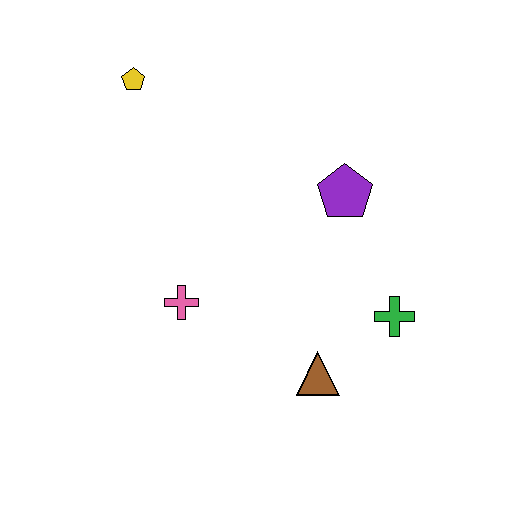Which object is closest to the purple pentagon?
The green cross is closest to the purple pentagon.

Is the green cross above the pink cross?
No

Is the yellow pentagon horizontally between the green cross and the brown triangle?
No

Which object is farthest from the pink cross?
The yellow pentagon is farthest from the pink cross.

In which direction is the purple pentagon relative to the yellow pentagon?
The purple pentagon is to the right of the yellow pentagon.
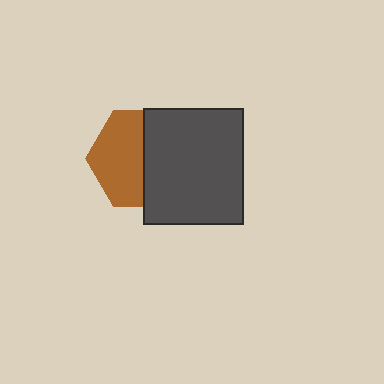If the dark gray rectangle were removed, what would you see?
You would see the complete brown hexagon.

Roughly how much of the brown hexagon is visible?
About half of it is visible (roughly 53%).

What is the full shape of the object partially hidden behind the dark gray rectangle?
The partially hidden object is a brown hexagon.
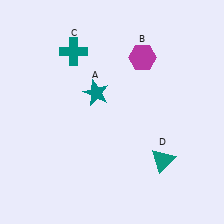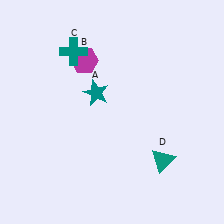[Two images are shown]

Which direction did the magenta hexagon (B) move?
The magenta hexagon (B) moved left.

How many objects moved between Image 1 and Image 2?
1 object moved between the two images.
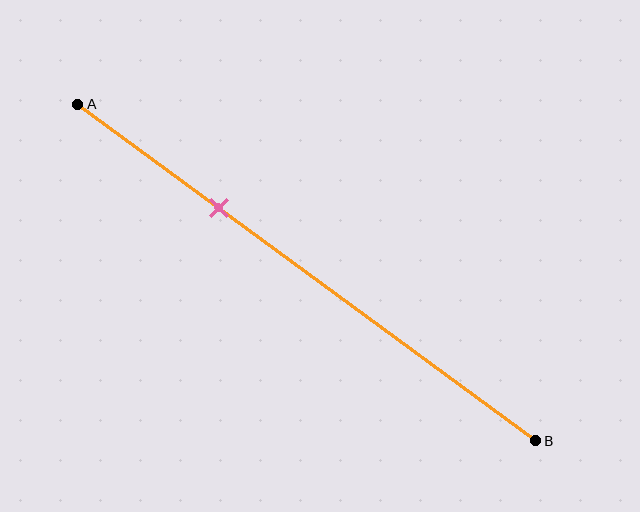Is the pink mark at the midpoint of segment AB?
No, the mark is at about 30% from A, not at the 50% midpoint.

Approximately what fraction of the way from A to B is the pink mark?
The pink mark is approximately 30% of the way from A to B.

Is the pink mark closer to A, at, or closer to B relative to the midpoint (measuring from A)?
The pink mark is closer to point A than the midpoint of segment AB.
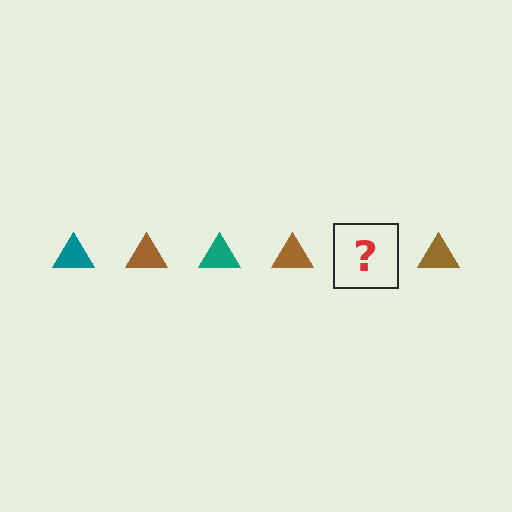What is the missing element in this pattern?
The missing element is a teal triangle.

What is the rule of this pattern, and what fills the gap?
The rule is that the pattern cycles through teal, brown triangles. The gap should be filled with a teal triangle.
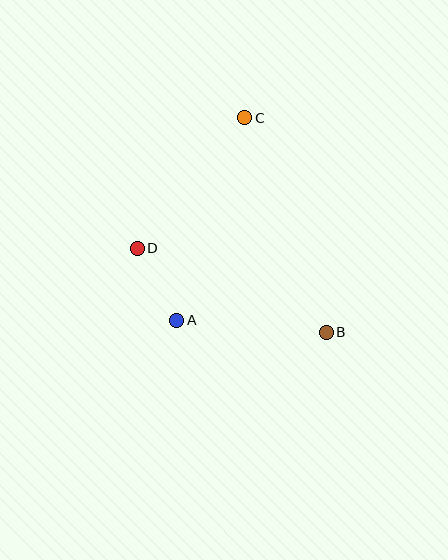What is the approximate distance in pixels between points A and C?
The distance between A and C is approximately 214 pixels.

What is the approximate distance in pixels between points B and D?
The distance between B and D is approximately 207 pixels.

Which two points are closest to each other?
Points A and D are closest to each other.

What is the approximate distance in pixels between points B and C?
The distance between B and C is approximately 229 pixels.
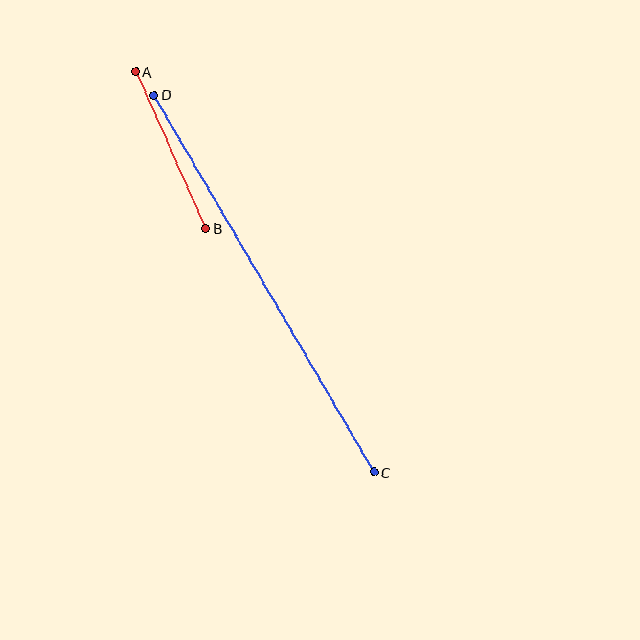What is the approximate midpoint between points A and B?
The midpoint is at approximately (171, 150) pixels.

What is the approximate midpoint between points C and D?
The midpoint is at approximately (264, 283) pixels.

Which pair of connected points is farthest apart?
Points C and D are farthest apart.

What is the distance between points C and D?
The distance is approximately 436 pixels.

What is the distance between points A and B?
The distance is approximately 172 pixels.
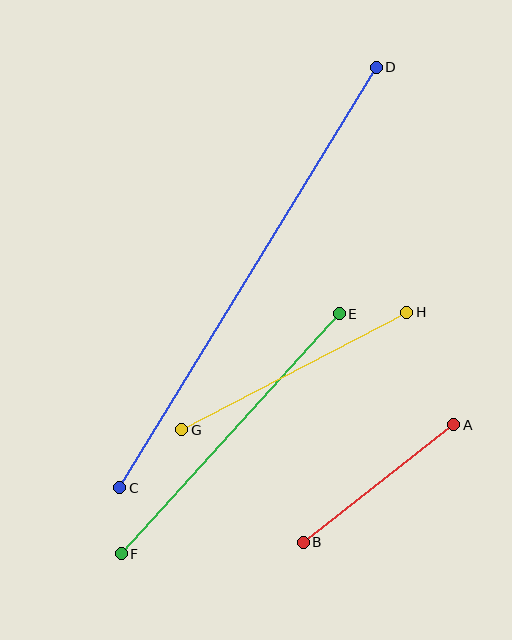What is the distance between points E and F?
The distance is approximately 324 pixels.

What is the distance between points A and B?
The distance is approximately 191 pixels.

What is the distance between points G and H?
The distance is approximately 254 pixels.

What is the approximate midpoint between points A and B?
The midpoint is at approximately (378, 484) pixels.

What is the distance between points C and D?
The distance is approximately 493 pixels.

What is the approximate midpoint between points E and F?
The midpoint is at approximately (230, 434) pixels.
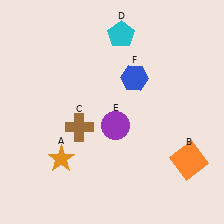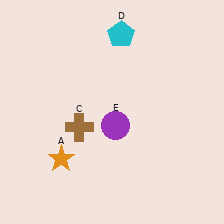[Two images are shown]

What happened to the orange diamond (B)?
The orange diamond (B) was removed in Image 2. It was in the bottom-right area of Image 1.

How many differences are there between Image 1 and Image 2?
There are 2 differences between the two images.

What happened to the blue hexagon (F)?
The blue hexagon (F) was removed in Image 2. It was in the top-right area of Image 1.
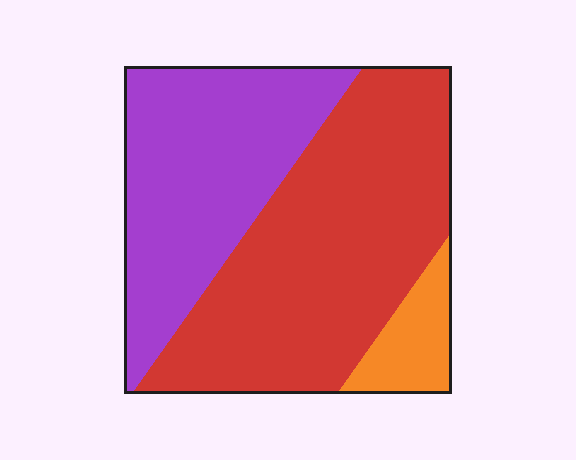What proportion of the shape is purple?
Purple covers 38% of the shape.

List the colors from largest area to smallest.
From largest to smallest: red, purple, orange.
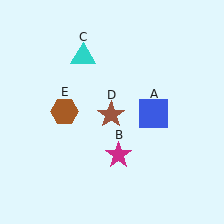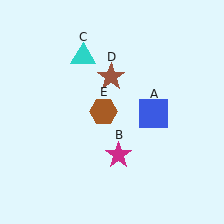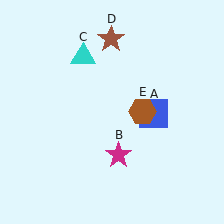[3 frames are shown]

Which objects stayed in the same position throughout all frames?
Blue square (object A) and magenta star (object B) and cyan triangle (object C) remained stationary.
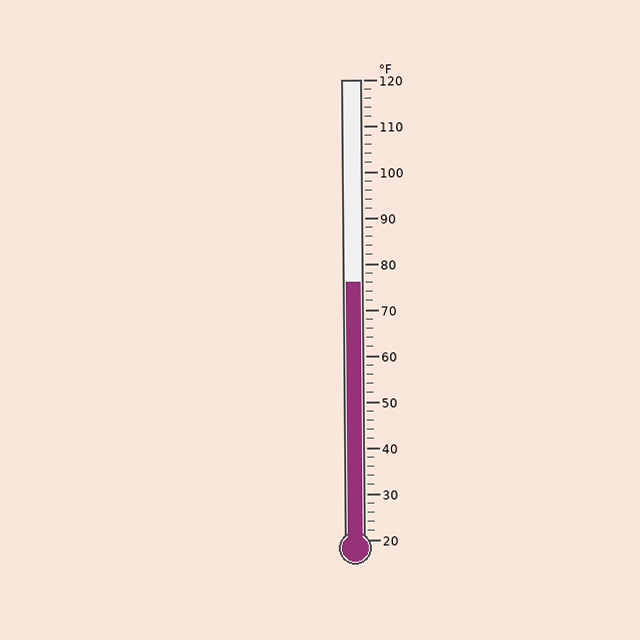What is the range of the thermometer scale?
The thermometer scale ranges from 20°F to 120°F.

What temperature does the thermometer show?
The thermometer shows approximately 76°F.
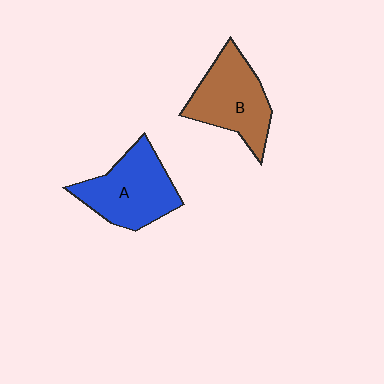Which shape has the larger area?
Shape A (blue).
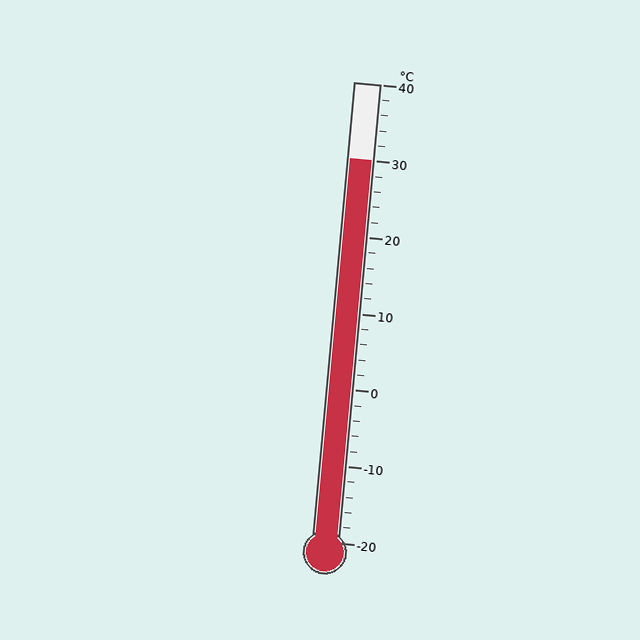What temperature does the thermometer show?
The thermometer shows approximately 30°C.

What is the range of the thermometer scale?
The thermometer scale ranges from -20°C to 40°C.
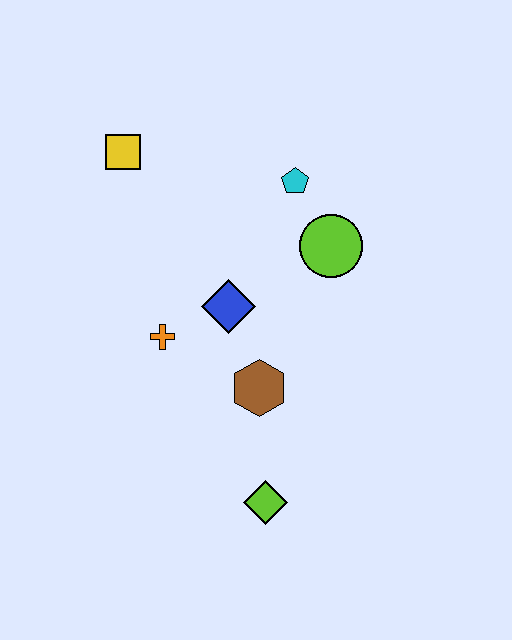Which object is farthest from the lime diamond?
The yellow square is farthest from the lime diamond.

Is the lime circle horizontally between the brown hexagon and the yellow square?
No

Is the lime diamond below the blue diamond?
Yes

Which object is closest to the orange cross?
The blue diamond is closest to the orange cross.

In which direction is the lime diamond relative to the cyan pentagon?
The lime diamond is below the cyan pentagon.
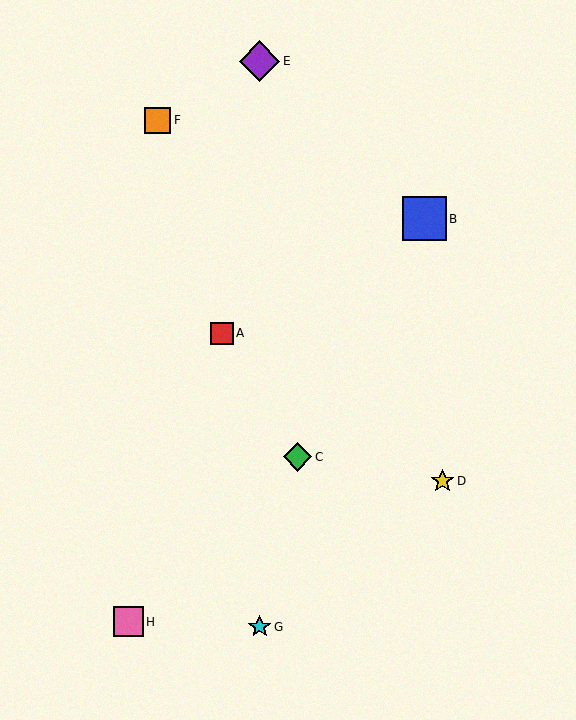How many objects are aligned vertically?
2 objects (E, G) are aligned vertically.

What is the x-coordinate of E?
Object E is at x≈260.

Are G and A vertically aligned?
No, G is at x≈260 and A is at x≈222.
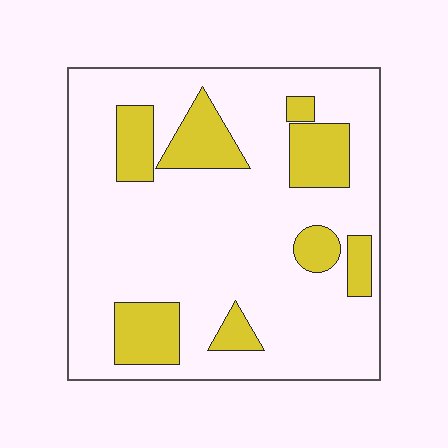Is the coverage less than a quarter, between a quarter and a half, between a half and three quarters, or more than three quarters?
Less than a quarter.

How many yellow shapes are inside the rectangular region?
8.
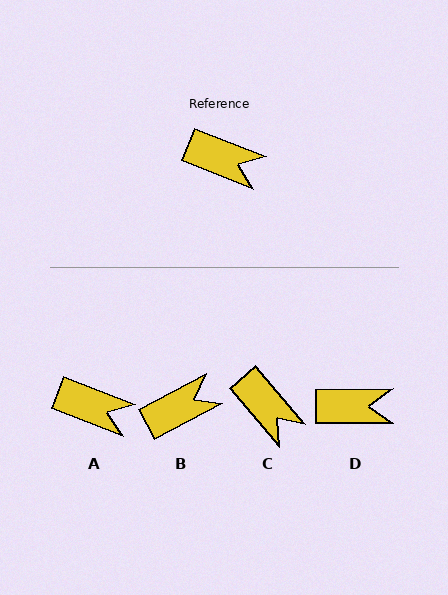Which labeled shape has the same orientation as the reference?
A.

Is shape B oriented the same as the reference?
No, it is off by about 49 degrees.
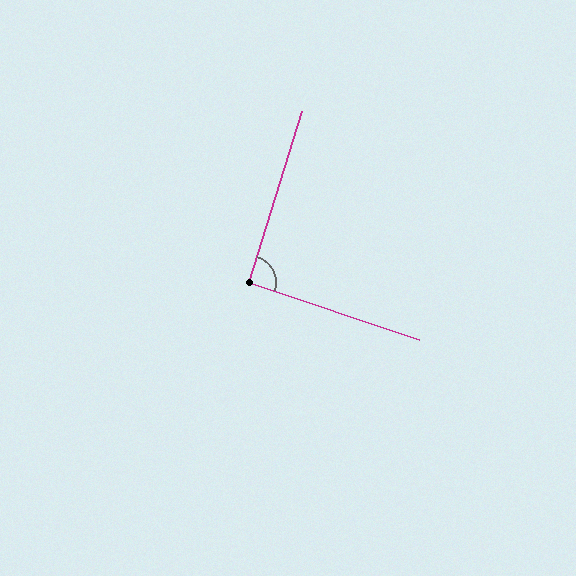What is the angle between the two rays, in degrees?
Approximately 91 degrees.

- Aim of the exercise -
Pictures in the records above are left out; print everything else exactly as written.

- Correct result -
Which object is closest to the purple pentagon?
The green cross is closest to the purple pentagon.

Is the green cross above the pink cross?
No

Is the yellow pentagon horizontally between the green cross and the brown triangle?
No

Which object is farthest from the pink cross?
The yellow pentagon is farthest from the pink cross.

In which direction is the purple pentagon relative to the yellow pentagon?
The purple pentagon is to the right of the yellow pentagon.
If the dark gray rectangle were removed, what would you see?
You would see the complete brown hexagon.

Roughly how much of the brown hexagon is visible?
About half of it is visible (roughly 53%).

What is the full shape of the object partially hidden behind the dark gray rectangle?
The partially hidden object is a brown hexagon.
[Two images are shown]

Which direction did the magenta hexagon (B) move?
The magenta hexagon (B) moved left.

How many objects moved between Image 1 and Image 2?
1 object moved between the two images.
Is the pink mark at the midpoint of segment AB?
No, the mark is at about 30% from A, not at the 50% midpoint.

Approximately what fraction of the way from A to B is the pink mark?
The pink mark is approximately 30% of the way from A to B.

Is the pink mark closer to A, at, or closer to B relative to the midpoint (measuring from A)?
The pink mark is closer to point A than the midpoint of segment AB.
What is the missing element in this pattern?
The missing element is a teal triangle.

What is the rule of this pattern, and what fills the gap?
The rule is that the pattern cycles through teal, brown triangles. The gap should be filled with a teal triangle.
What is the approximate distance in pixels between points A and C?
The distance between A and C is approximately 214 pixels.

What is the approximate distance in pixels between points B and D?
The distance between B and D is approximately 207 pixels.

Which two points are closest to each other?
Points A and D are closest to each other.

What is the approximate distance in pixels between points B and C?
The distance between B and C is approximately 229 pixels.
What is the approximate midpoint between points A and B?
The midpoint is at approximately (171, 150) pixels.

What is the approximate midpoint between points C and D?
The midpoint is at approximately (264, 283) pixels.

Which pair of connected points is farthest apart?
Points C and D are farthest apart.

What is the distance between points C and D?
The distance is approximately 436 pixels.

What is the distance between points A and B?
The distance is approximately 172 pixels.
What is the distance between points E and F?
The distance is approximately 324 pixels.

What is the distance between points A and B?
The distance is approximately 191 pixels.

What is the distance between points G and H?
The distance is approximately 254 pixels.

What is the approximate midpoint between points A and B?
The midpoint is at approximately (378, 484) pixels.

What is the distance between points C and D?
The distance is approximately 493 pixels.

What is the approximate midpoint between points E and F?
The midpoint is at approximately (230, 434) pixels.
[Two images are shown]

What happened to the orange diamond (B)?
The orange diamond (B) was removed in Image 2. It was in the bottom-right area of Image 1.

How many differences are there between Image 1 and Image 2?
There are 2 differences between the two images.

What happened to the blue hexagon (F)?
The blue hexagon (F) was removed in Image 2. It was in the top-right area of Image 1.
What proportion of the shape is purple?
Purple covers 38% of the shape.

List the colors from largest area to smallest.
From largest to smallest: red, purple, orange.
[3 frames are shown]

Which objects stayed in the same position throughout all frames?
Blue square (object A) and magenta star (object B) and cyan triangle (object C) remained stationary.
What is the range of the thermometer scale?
The thermometer scale ranges from 20°F to 120°F.

What temperature does the thermometer show?
The thermometer shows approximately 76°F.
Which shape has the larger area?
Shape A (blue).
What temperature does the thermometer show?
The thermometer shows approximately 30°C.

What is the range of the thermometer scale?
The thermometer scale ranges from -20°C to 40°C.
Which object is farthest from the lime diamond?
The yellow square is farthest from the lime diamond.

Is the lime circle horizontally between the brown hexagon and the yellow square?
No

Is the lime diamond below the blue diamond?
Yes

Which object is closest to the orange cross?
The blue diamond is closest to the orange cross.

In which direction is the lime diamond relative to the cyan pentagon?
The lime diamond is below the cyan pentagon.
How many objects are aligned vertically?
2 objects (E, G) are aligned vertically.

What is the x-coordinate of E?
Object E is at x≈260.

Are G and A vertically aligned?
No, G is at x≈260 and A is at x≈222.
Is the coverage less than a quarter, between a quarter and a half, between a half and three quarters, or more than three quarters?
Less than a quarter.

How many yellow shapes are inside the rectangular region?
8.
Which labeled shape has the same orientation as the reference?
A.

Is shape B oriented the same as the reference?
No, it is off by about 49 degrees.
What is the angle between the two rays, in degrees?
Approximately 91 degrees.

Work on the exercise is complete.